:: Goal ::
From the listing that follows, output everything exactly except the pictures.

:: Dataset ::
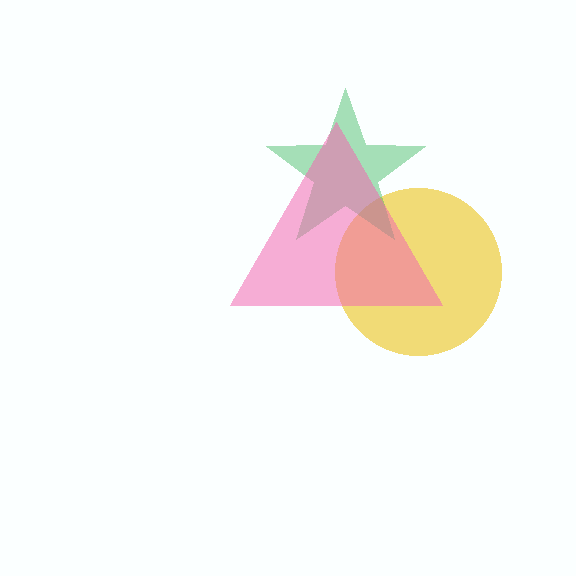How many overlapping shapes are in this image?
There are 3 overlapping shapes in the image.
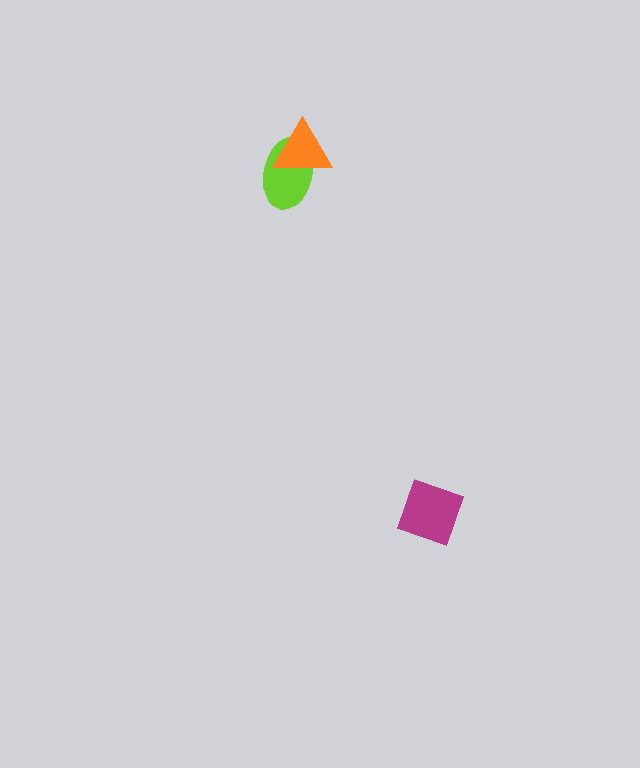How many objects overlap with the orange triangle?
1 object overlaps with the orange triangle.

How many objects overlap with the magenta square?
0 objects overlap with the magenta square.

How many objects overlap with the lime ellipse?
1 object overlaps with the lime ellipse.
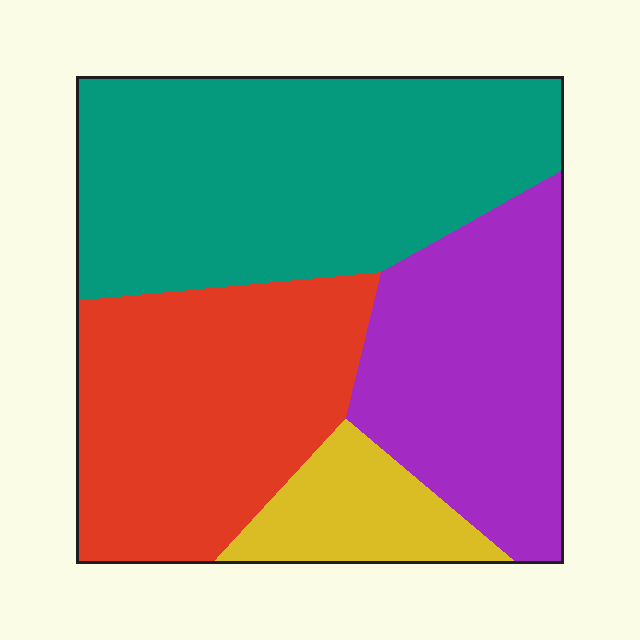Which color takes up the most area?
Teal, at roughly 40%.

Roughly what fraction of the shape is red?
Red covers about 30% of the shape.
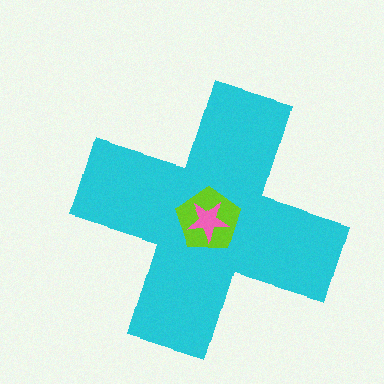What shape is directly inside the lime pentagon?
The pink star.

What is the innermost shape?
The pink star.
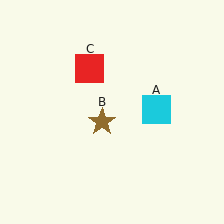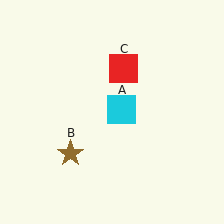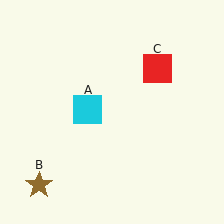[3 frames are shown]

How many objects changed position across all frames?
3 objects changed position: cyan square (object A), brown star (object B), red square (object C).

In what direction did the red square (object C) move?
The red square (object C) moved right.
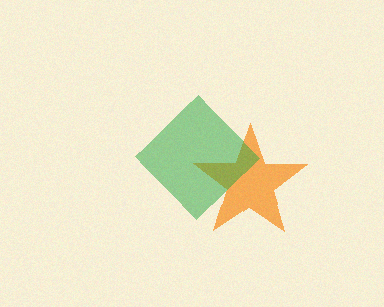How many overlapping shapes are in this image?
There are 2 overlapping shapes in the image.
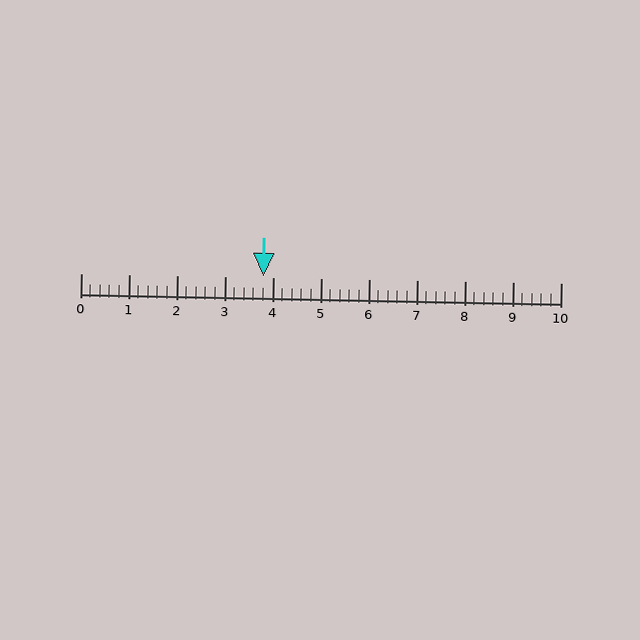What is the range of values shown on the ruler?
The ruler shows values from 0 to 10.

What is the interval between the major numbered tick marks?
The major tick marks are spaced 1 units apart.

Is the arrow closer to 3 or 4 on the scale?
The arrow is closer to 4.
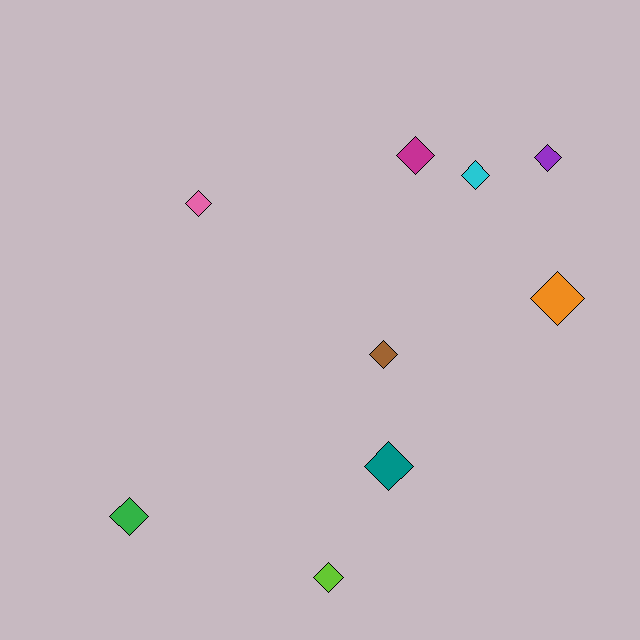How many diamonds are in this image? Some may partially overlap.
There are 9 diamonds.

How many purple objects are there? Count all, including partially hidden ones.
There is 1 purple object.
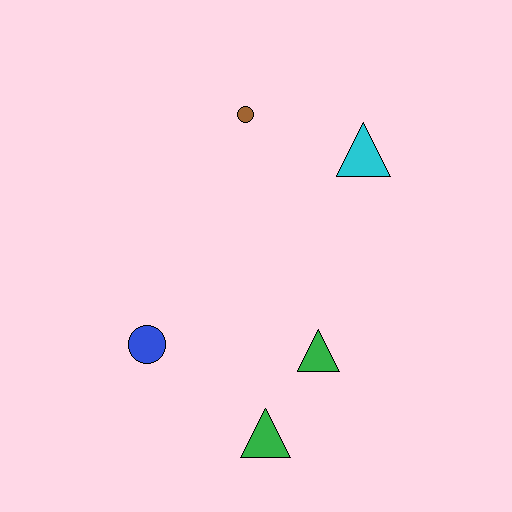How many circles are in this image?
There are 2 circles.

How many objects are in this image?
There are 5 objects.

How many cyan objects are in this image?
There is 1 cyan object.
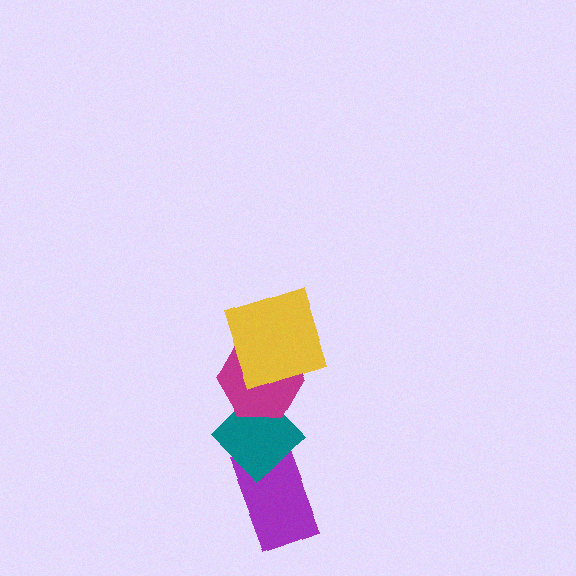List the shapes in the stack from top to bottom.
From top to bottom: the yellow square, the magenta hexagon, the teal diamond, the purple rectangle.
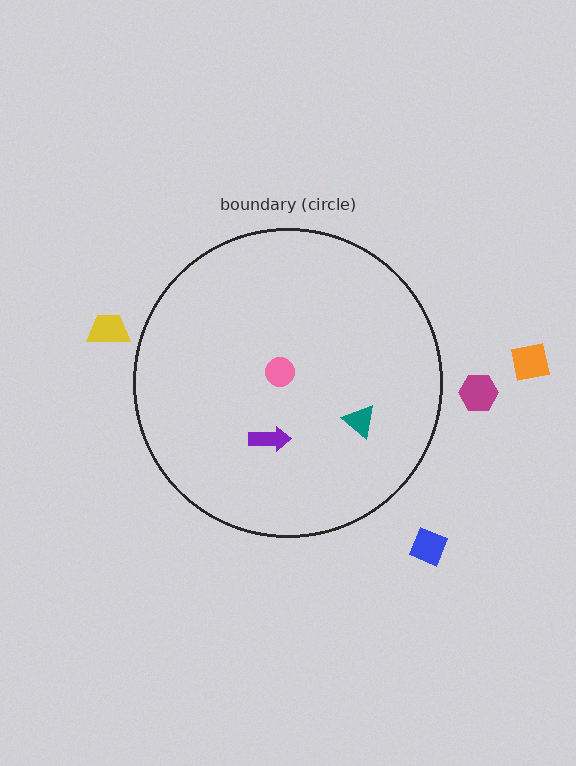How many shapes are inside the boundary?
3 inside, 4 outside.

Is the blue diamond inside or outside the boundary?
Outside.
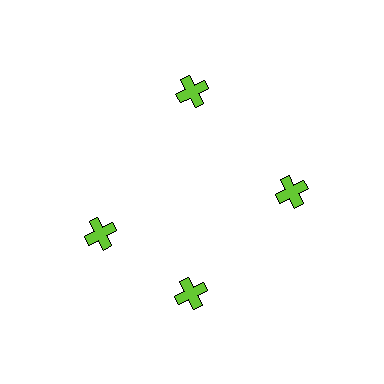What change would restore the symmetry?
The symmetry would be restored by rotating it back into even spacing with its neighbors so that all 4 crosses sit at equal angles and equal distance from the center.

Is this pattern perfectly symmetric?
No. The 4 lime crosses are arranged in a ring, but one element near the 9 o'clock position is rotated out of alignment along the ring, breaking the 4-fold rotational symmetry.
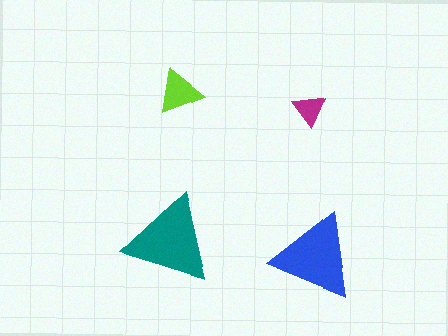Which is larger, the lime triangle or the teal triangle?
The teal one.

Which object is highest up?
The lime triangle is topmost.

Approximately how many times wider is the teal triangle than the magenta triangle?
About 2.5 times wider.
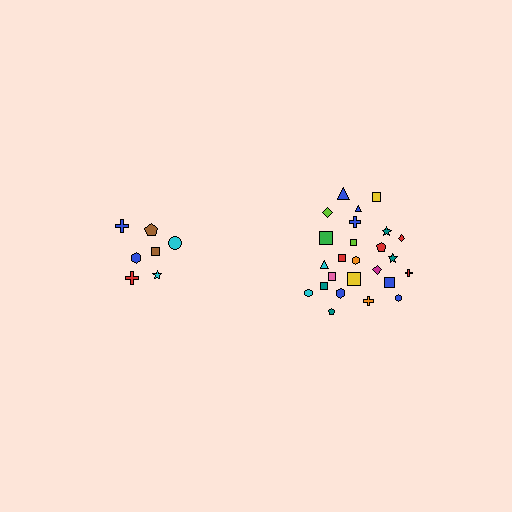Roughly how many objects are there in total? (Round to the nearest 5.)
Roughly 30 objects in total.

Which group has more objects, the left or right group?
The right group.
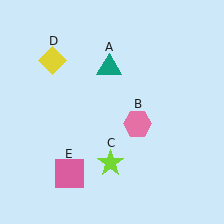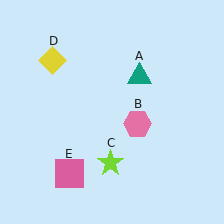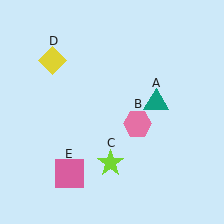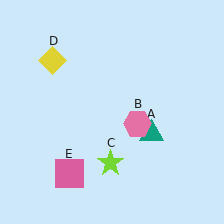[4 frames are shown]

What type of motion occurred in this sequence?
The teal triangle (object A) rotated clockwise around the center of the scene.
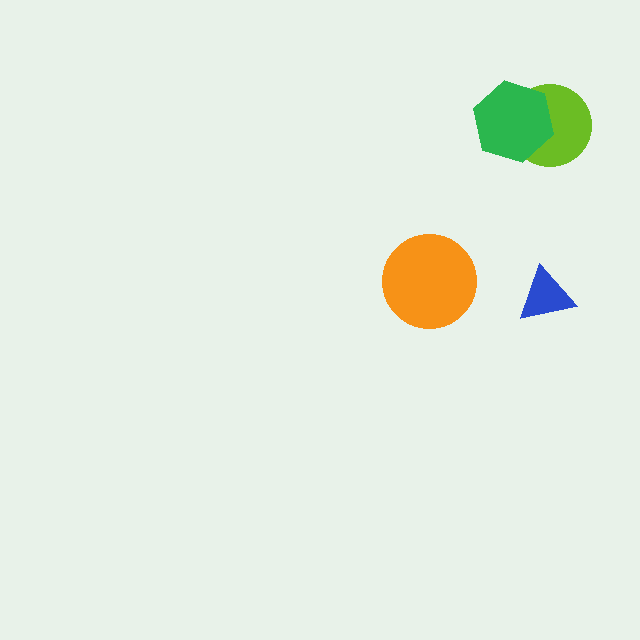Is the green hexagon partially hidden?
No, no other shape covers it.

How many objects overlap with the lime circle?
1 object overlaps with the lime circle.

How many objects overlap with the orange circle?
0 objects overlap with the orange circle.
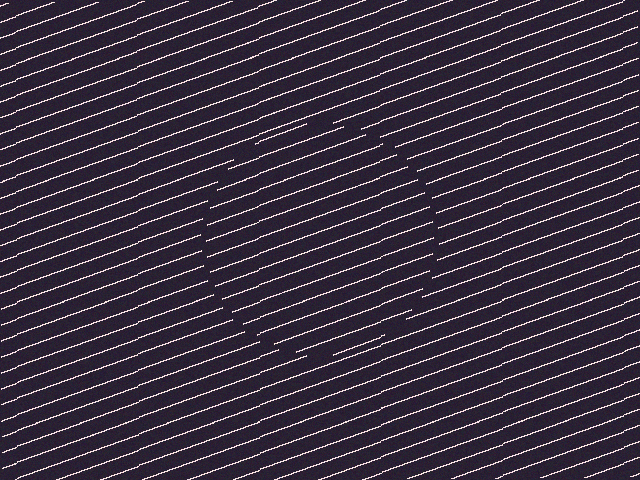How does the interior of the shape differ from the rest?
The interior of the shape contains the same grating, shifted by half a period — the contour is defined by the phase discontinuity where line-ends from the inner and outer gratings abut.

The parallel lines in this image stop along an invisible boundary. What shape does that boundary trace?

:: Written response ::
How many overlapping shapes are in this image?
There are 3 overlapping shapes in the image.
How many objects overlap with the orange triangle?
1 object overlaps with the orange triangle.

How many objects overlap with the magenta square?
0 objects overlap with the magenta square.

How many objects overlap with the lime ellipse?
1 object overlaps with the lime ellipse.
Which color takes up the most area?
Teal, at roughly 40%.

Roughly what fraction of the shape is red?
Red covers about 30% of the shape.
What shape is directly inside the lime pentagon?
The pink star.

What is the innermost shape?
The pink star.
[3 frames are shown]

How many objects changed position across all frames?
3 objects changed position: cyan square (object A), brown star (object B), red square (object C).

In what direction did the red square (object C) move?
The red square (object C) moved right.
How many overlapping shapes are in this image?
There are 2 overlapping shapes in the image.
What is the range of values shown on the ruler?
The ruler shows values from 0 to 10.

What is the interval between the major numbered tick marks?
The major tick marks are spaced 1 units apart.

Is the arrow closer to 3 or 4 on the scale?
The arrow is closer to 4.
How many diamonds are in this image? Some may partially overlap.
There are 9 diamonds.

How many purple objects are there? Count all, including partially hidden ones.
There is 1 purple object.
How many circles are in this image?
There are 2 circles.

How many objects are in this image?
There are 5 objects.

How many cyan objects are in this image?
There is 1 cyan object.
List the shapes in the stack from top to bottom.
From top to bottom: the yellow square, the magenta hexagon, the teal diamond, the purple rectangle.
How many shapes are inside the boundary?
3 inside, 4 outside.

Is the blue diamond inside or outside the boundary?
Outside.
What change would restore the symmetry?
The symmetry would be restored by rotating it back into even spacing with its neighbors so that all 4 crosses sit at equal angles and equal distance from the center.

Is this pattern perfectly symmetric?
No. The 4 lime crosses are arranged in a ring, but one element near the 9 o'clock position is rotated out of alignment along the ring, breaking the 4-fold rotational symmetry.
Which is larger, the lime triangle or the teal triangle?
The teal one.

Which object is highest up?
The lime triangle is topmost.

Approximately how many times wider is the teal triangle than the magenta triangle?
About 2.5 times wider.
Roughly how many objects are there in total? (Round to the nearest 5.)
Roughly 30 objects in total.

Which group has more objects, the left or right group?
The right group.
[4 frames are shown]

What type of motion occurred in this sequence?
The teal triangle (object A) rotated clockwise around the center of the scene.
Is the green hexagon partially hidden?
No, no other shape covers it.

How many objects overlap with the lime circle?
1 object overlaps with the lime circle.

How many objects overlap with the orange circle?
0 objects overlap with the orange circle.
How does the interior of the shape differ from the rest?
The interior of the shape contains the same grating, shifted by half a period — the contour is defined by the phase discontinuity where line-ends from the inner and outer gratings abut.

The parallel lines in this image stop along an invisible boundary. What shape does that boundary trace?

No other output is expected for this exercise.